What you need to do: Everything from the line containing "What is the length of the blue segment?" through the last line of the data below is to be retyped exactly, apart from the pictures.

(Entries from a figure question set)
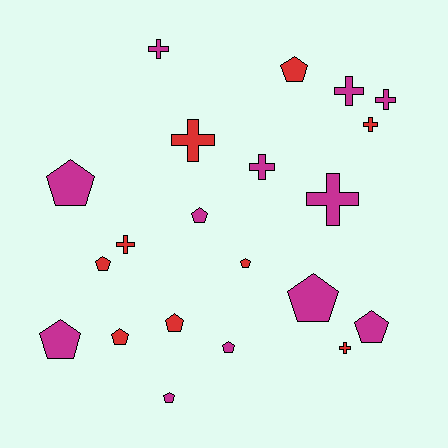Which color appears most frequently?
Magenta, with 12 objects.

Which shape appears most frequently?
Pentagon, with 12 objects.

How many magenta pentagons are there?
There are 7 magenta pentagons.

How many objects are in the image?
There are 21 objects.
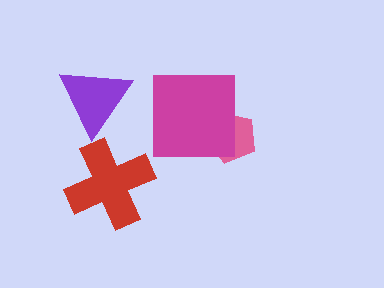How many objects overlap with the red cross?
0 objects overlap with the red cross.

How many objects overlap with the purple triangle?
0 objects overlap with the purple triangle.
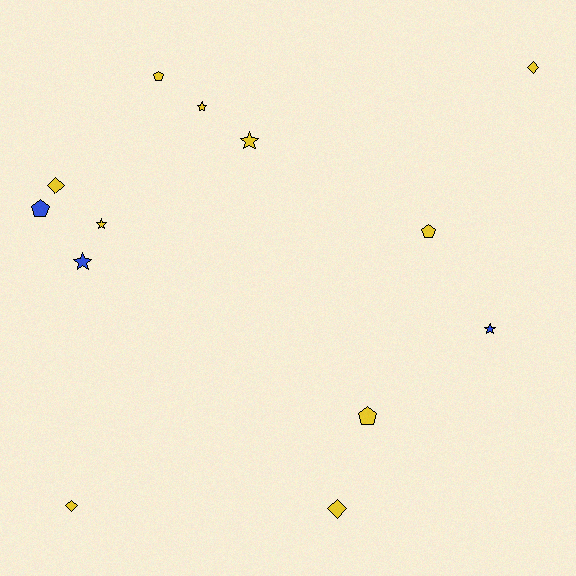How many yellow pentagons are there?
There are 3 yellow pentagons.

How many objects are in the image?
There are 13 objects.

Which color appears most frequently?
Yellow, with 10 objects.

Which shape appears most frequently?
Star, with 5 objects.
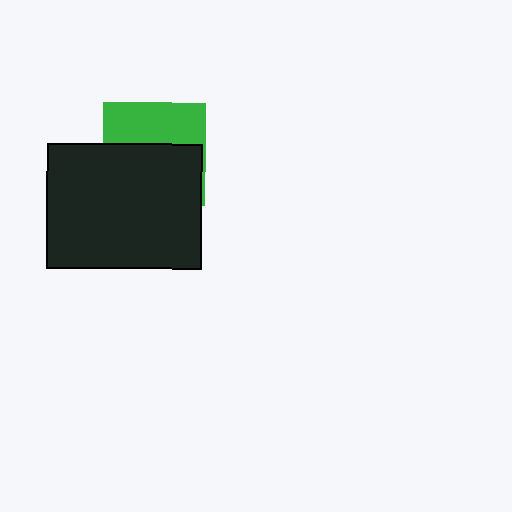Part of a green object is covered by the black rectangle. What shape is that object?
It is a square.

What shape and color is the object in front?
The object in front is a black rectangle.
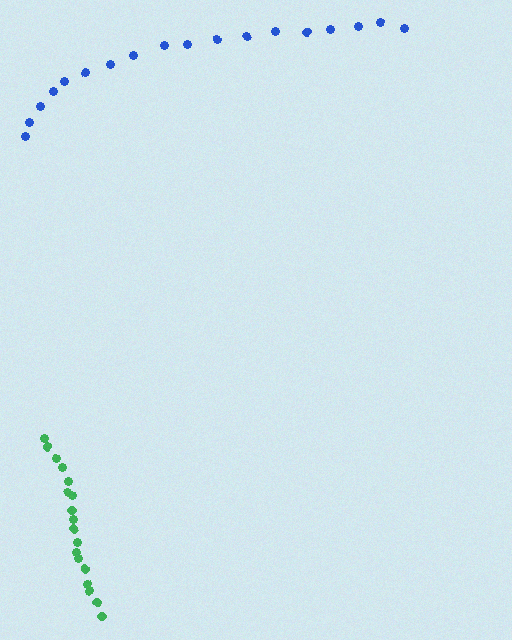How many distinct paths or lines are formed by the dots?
There are 2 distinct paths.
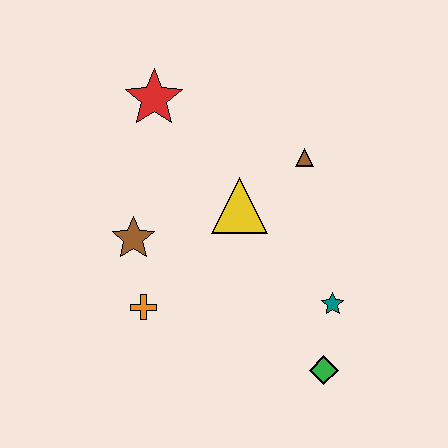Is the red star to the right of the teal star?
No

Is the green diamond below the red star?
Yes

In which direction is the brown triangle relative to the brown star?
The brown triangle is to the right of the brown star.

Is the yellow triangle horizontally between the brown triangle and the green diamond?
No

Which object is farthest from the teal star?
The red star is farthest from the teal star.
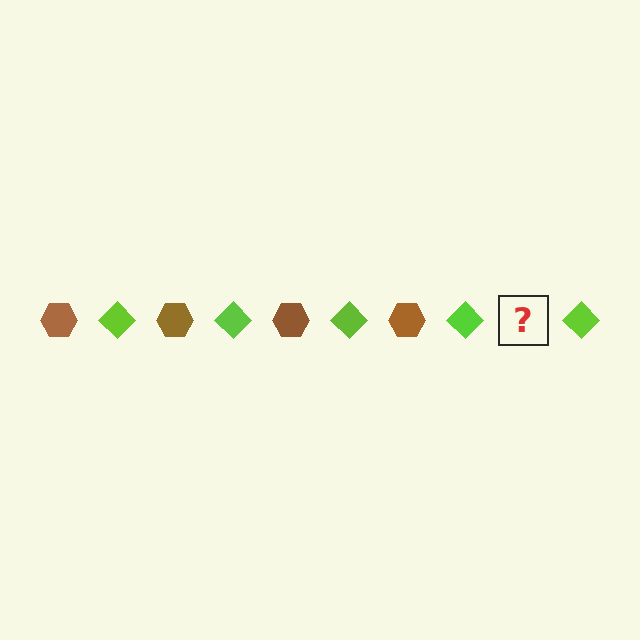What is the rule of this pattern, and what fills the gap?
The rule is that the pattern alternates between brown hexagon and lime diamond. The gap should be filled with a brown hexagon.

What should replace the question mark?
The question mark should be replaced with a brown hexagon.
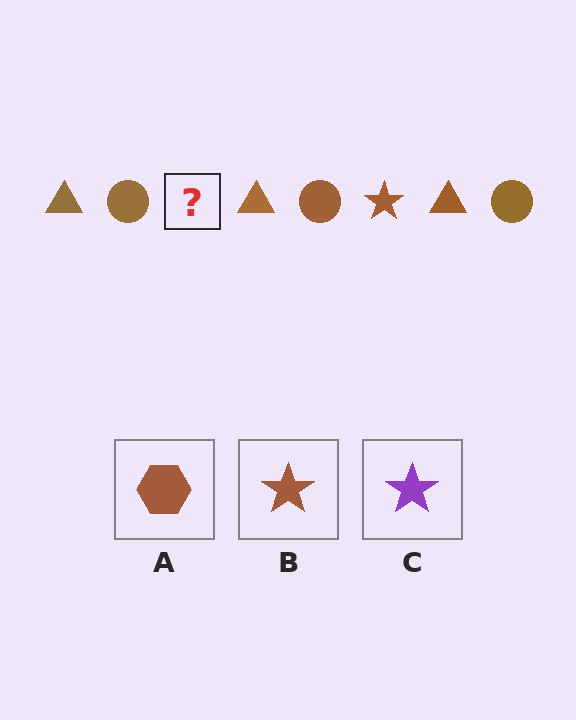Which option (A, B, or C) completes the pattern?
B.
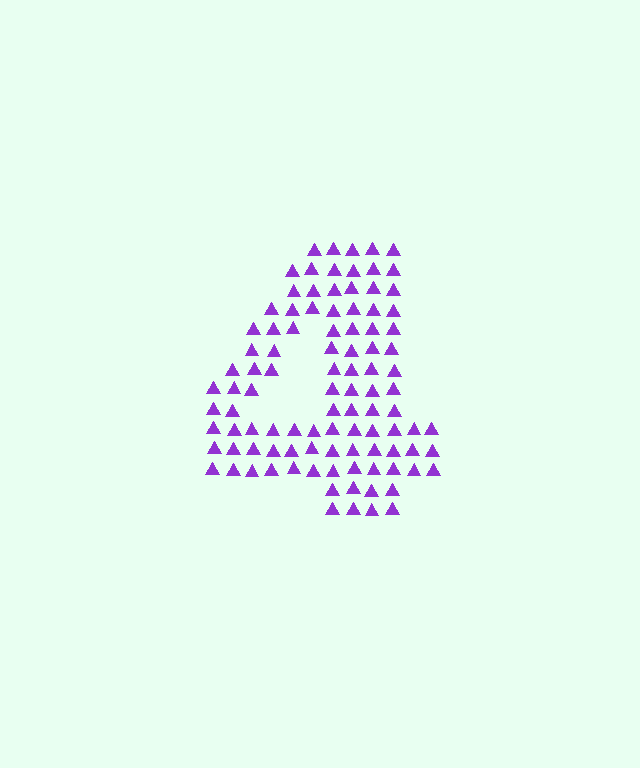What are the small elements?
The small elements are triangles.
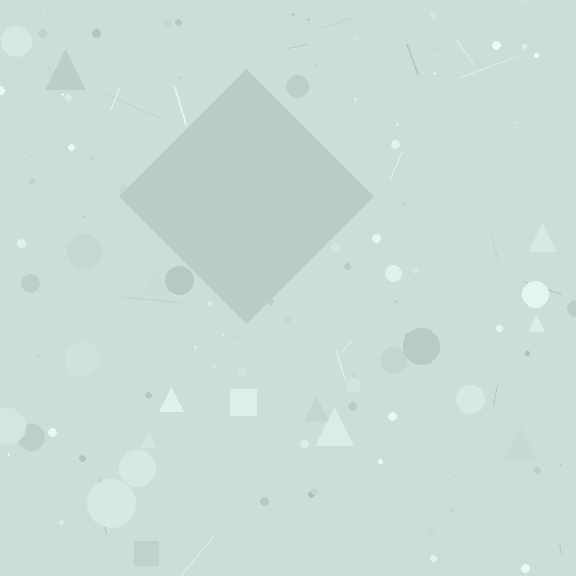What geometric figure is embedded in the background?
A diamond is embedded in the background.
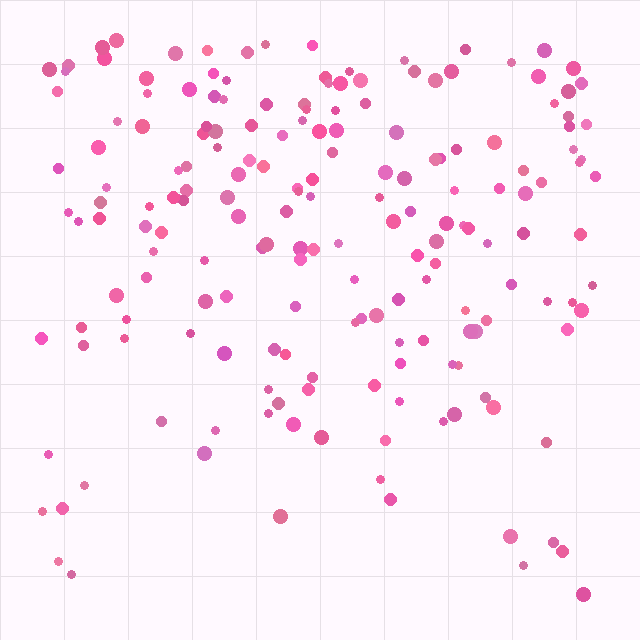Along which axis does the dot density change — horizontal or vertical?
Vertical.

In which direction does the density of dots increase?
From bottom to top, with the top side densest.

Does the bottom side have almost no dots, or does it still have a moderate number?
Still a moderate number, just noticeably fewer than the top.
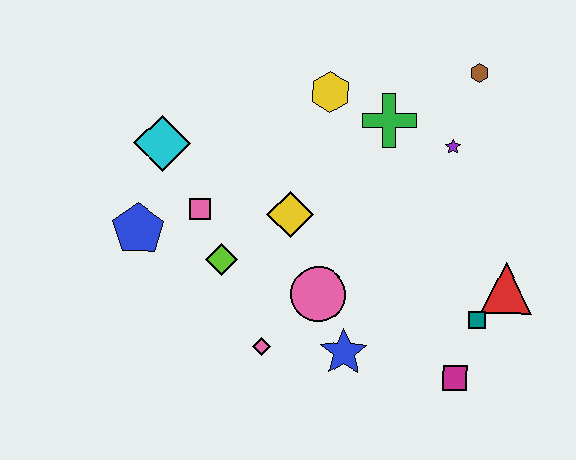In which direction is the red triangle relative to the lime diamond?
The red triangle is to the right of the lime diamond.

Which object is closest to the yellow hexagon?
The green cross is closest to the yellow hexagon.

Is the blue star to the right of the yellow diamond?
Yes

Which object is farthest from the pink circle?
The brown hexagon is farthest from the pink circle.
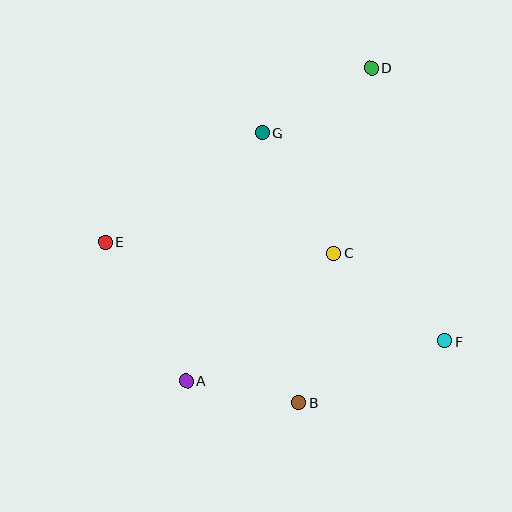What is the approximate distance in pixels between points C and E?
The distance between C and E is approximately 229 pixels.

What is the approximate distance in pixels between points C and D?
The distance between C and D is approximately 189 pixels.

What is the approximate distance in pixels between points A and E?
The distance between A and E is approximately 161 pixels.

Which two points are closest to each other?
Points A and B are closest to each other.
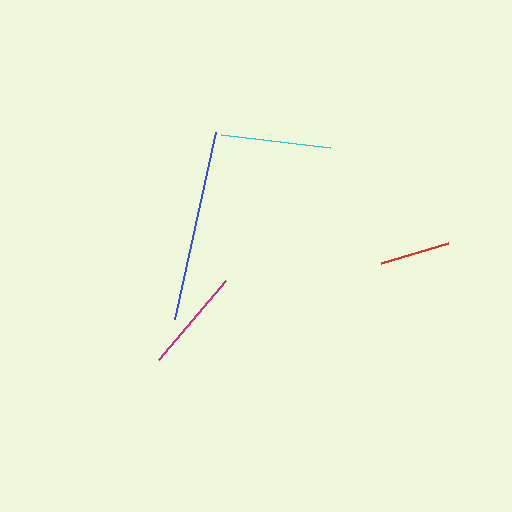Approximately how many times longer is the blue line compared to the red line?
The blue line is approximately 2.8 times the length of the red line.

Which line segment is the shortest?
The red line is the shortest at approximately 70 pixels.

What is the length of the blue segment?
The blue segment is approximately 192 pixels long.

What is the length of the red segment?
The red segment is approximately 70 pixels long.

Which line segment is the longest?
The blue line is the longest at approximately 192 pixels.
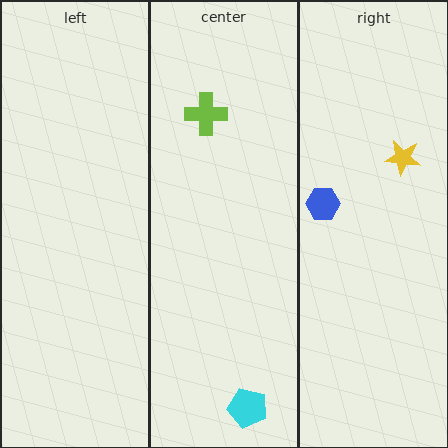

Completed exercise:
What is the length of the blue segment?
The blue segment is approximately 192 pixels long.

What is the length of the red segment?
The red segment is approximately 70 pixels long.

Which line segment is the longest?
The blue line is the longest at approximately 192 pixels.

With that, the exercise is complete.